▶ _Problem statement_: Repeat every entry word for word, skipping the pictures.

╭──

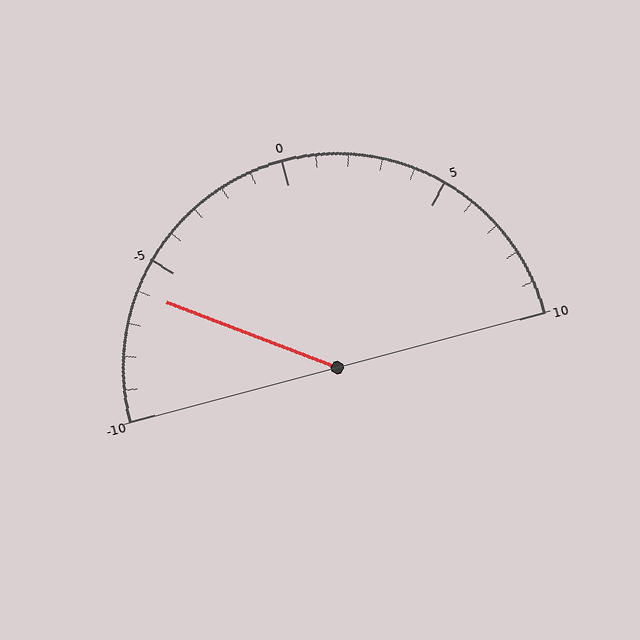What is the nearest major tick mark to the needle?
The nearest major tick mark is -5.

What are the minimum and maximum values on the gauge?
The gauge ranges from -10 to 10.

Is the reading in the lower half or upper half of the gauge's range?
The reading is in the lower half of the range (-10 to 10).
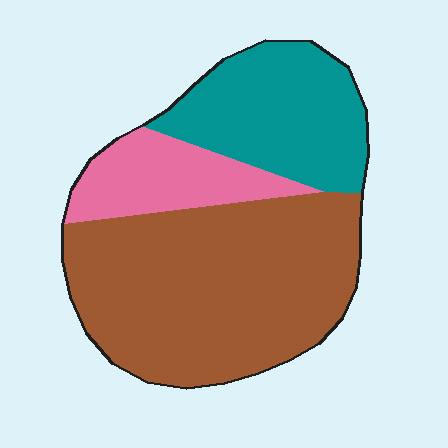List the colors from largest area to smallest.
From largest to smallest: brown, teal, pink.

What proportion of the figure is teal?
Teal covers around 25% of the figure.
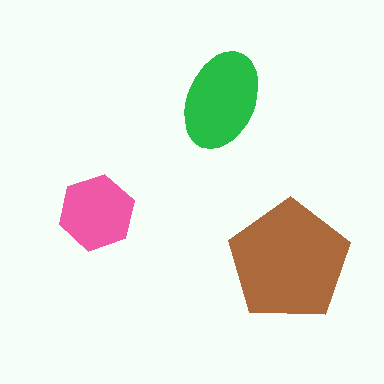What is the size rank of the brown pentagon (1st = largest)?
1st.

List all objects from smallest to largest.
The pink hexagon, the green ellipse, the brown pentagon.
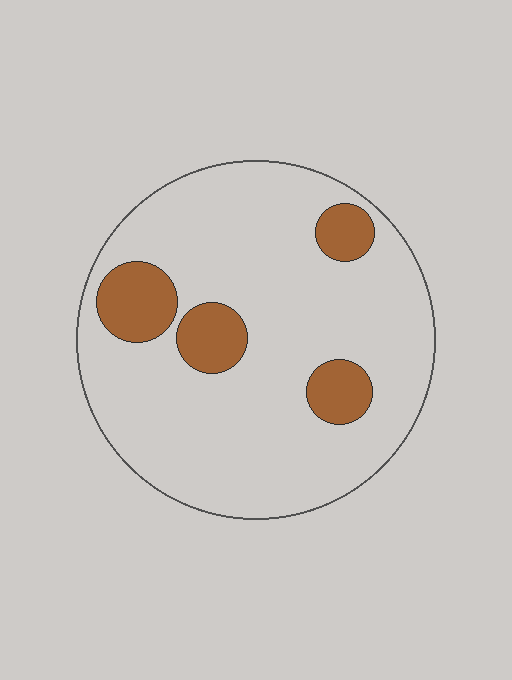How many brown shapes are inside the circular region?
4.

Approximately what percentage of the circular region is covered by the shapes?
Approximately 15%.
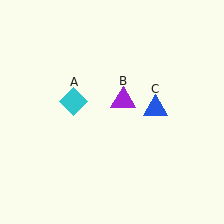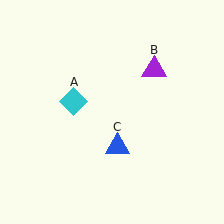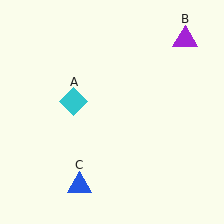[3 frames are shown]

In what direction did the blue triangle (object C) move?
The blue triangle (object C) moved down and to the left.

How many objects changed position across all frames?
2 objects changed position: purple triangle (object B), blue triangle (object C).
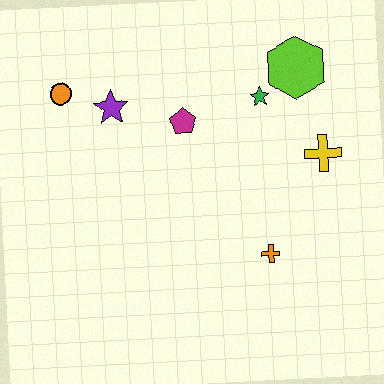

╰──

▶ _Response_:
What is the nearest major tick mark to the needle?
The nearest major tick mark is -5.

What are the minimum and maximum values on the gauge?
The gauge ranges from -10 to 10.

Is the reading in the lower half or upper half of the gauge's range?
The reading is in the lower half of the range (-10 to 10).
List the colors from largest area to smallest.
From largest to smallest: brown, teal, pink.

What proportion of the figure is teal?
Teal covers around 25% of the figure.
What is the size rank of the brown pentagon (1st = largest)?
1st.

List all objects from smallest to largest.
The pink hexagon, the green ellipse, the brown pentagon.
How many brown shapes are inside the circular region?
4.

Approximately what percentage of the circular region is covered by the shapes?
Approximately 15%.
[3 frames are shown]

In what direction did the blue triangle (object C) move?
The blue triangle (object C) moved down and to the left.

How many objects changed position across all frames?
2 objects changed position: purple triangle (object B), blue triangle (object C).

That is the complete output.